>>>
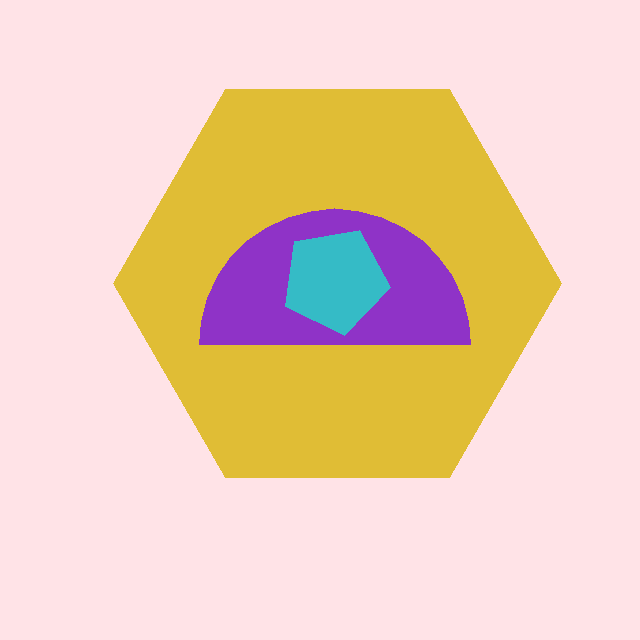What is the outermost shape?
The yellow hexagon.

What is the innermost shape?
The cyan pentagon.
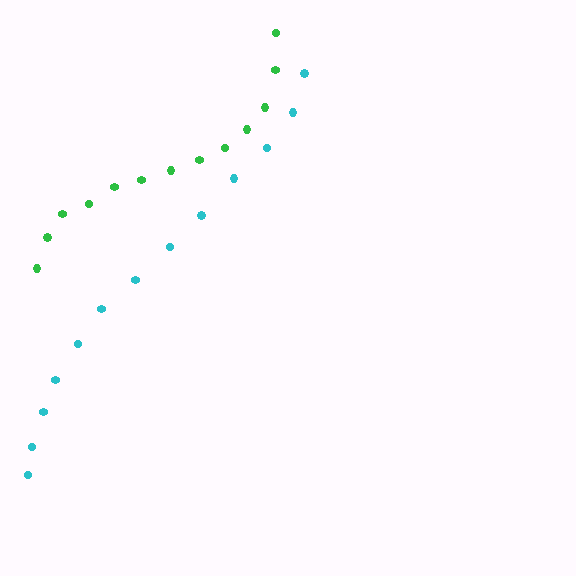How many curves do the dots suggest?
There are 2 distinct paths.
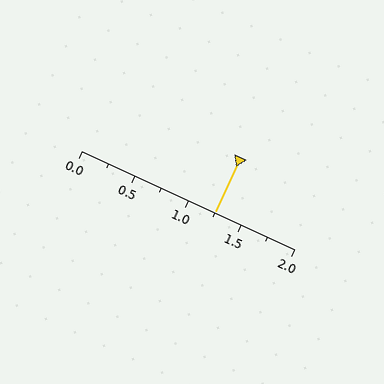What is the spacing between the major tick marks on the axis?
The major ticks are spaced 0.5 apart.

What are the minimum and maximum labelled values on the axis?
The axis runs from 0.0 to 2.0.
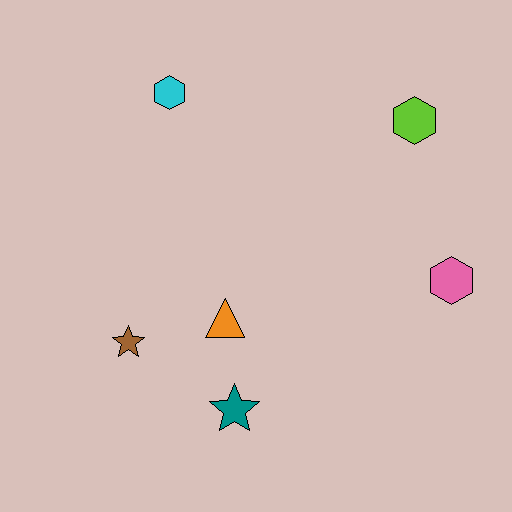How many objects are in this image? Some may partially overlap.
There are 6 objects.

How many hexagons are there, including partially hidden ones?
There are 3 hexagons.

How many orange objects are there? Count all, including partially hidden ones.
There is 1 orange object.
<<<
#### What to work on:
Extract the run of lines from the line holding "How many objects" through the final line of the material above, exactly and inclusively. Leave the pictures behind.

#### Correct response:
How many objects are in this image? Some may partially overlap.
There are 6 objects.

How many hexagons are there, including partially hidden ones?
There are 3 hexagons.

How many orange objects are there? Count all, including partially hidden ones.
There is 1 orange object.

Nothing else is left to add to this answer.